◆ WRITTEN INSTRUCTION ◆
From the line containing "How many objects are in the image?" through the last line of the entries, output the text exactly. Pictures stay out.
────────────────────
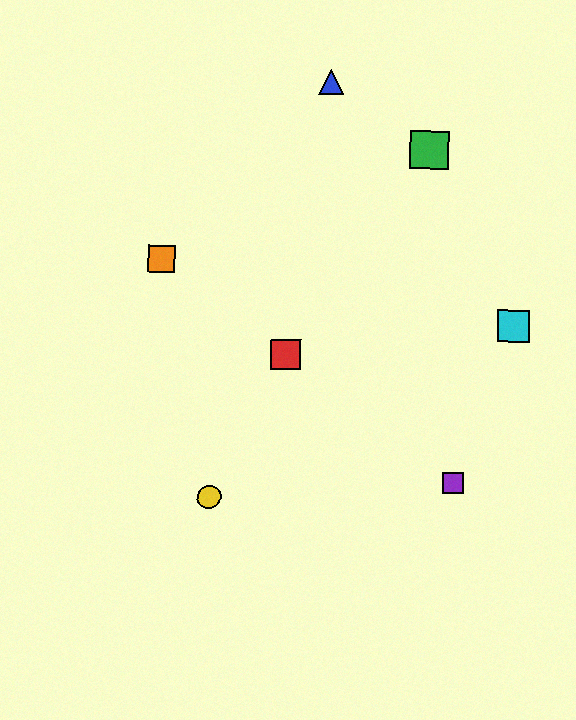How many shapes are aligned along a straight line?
3 shapes (the red square, the purple square, the orange square) are aligned along a straight line.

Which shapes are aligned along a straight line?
The red square, the purple square, the orange square are aligned along a straight line.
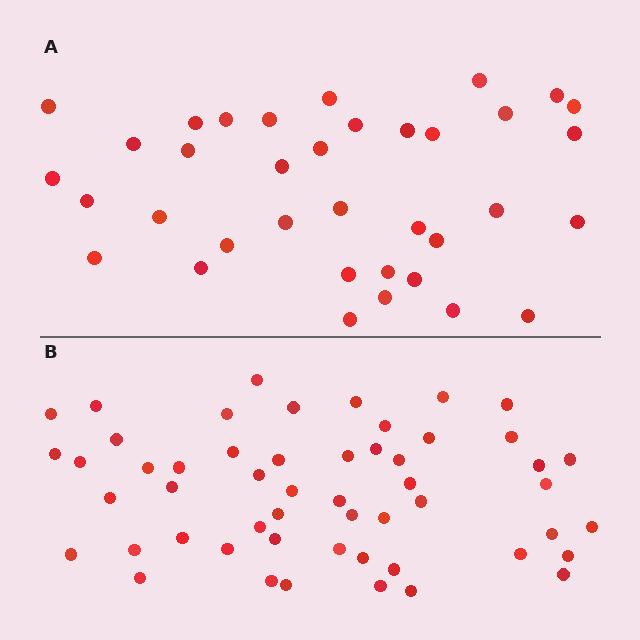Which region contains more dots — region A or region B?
Region B (the bottom region) has more dots.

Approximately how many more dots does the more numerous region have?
Region B has approximately 15 more dots than region A.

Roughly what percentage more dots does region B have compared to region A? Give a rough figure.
About 45% more.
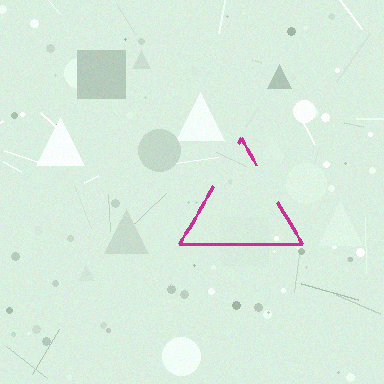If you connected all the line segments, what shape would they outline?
They would outline a triangle.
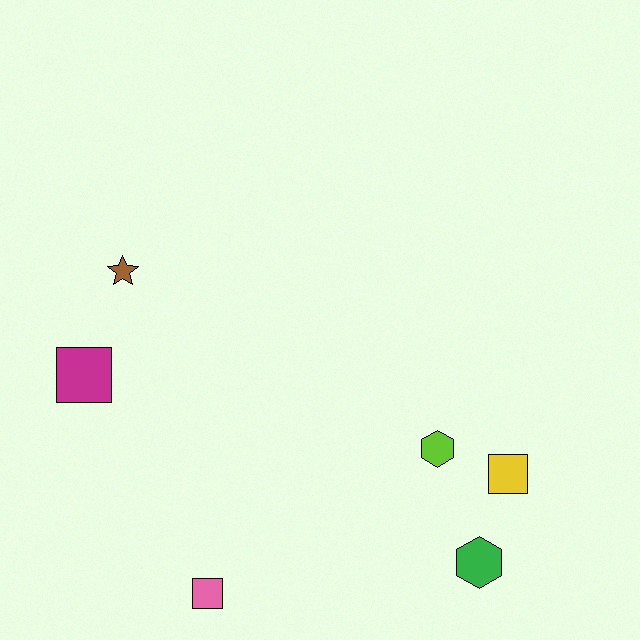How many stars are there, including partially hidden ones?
There is 1 star.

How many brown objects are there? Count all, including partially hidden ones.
There is 1 brown object.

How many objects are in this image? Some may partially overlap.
There are 6 objects.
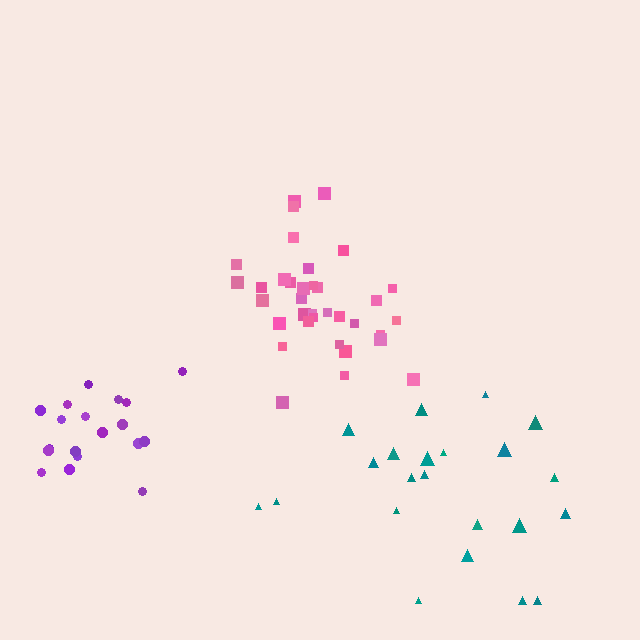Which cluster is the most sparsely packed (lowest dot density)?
Teal.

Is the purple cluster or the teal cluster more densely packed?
Purple.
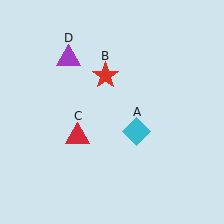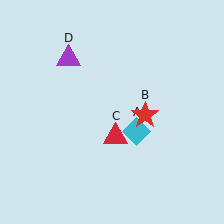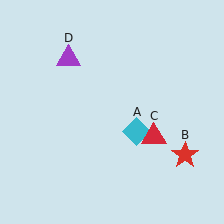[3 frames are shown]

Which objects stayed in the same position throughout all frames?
Cyan diamond (object A) and purple triangle (object D) remained stationary.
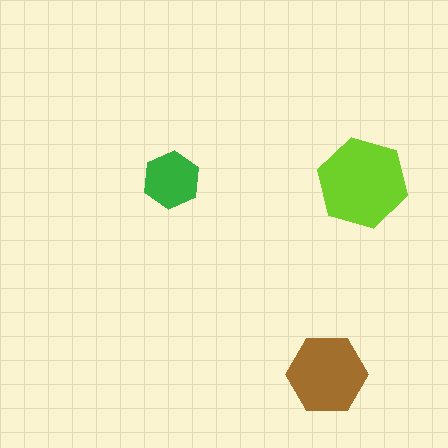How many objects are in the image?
There are 3 objects in the image.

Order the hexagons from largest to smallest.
the lime one, the brown one, the green one.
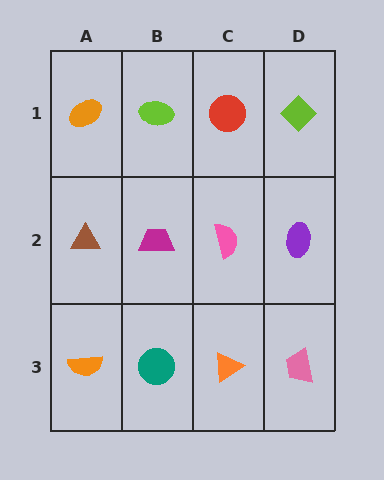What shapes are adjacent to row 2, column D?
────────────────────
◆ RESPONSE BELOW ◆
How many objects are in the image?
There are 3 objects in the image.

Order the hexagons from largest to smallest.
the lime one, the brown one, the green one.
What shapes are adjacent to row 2, column D?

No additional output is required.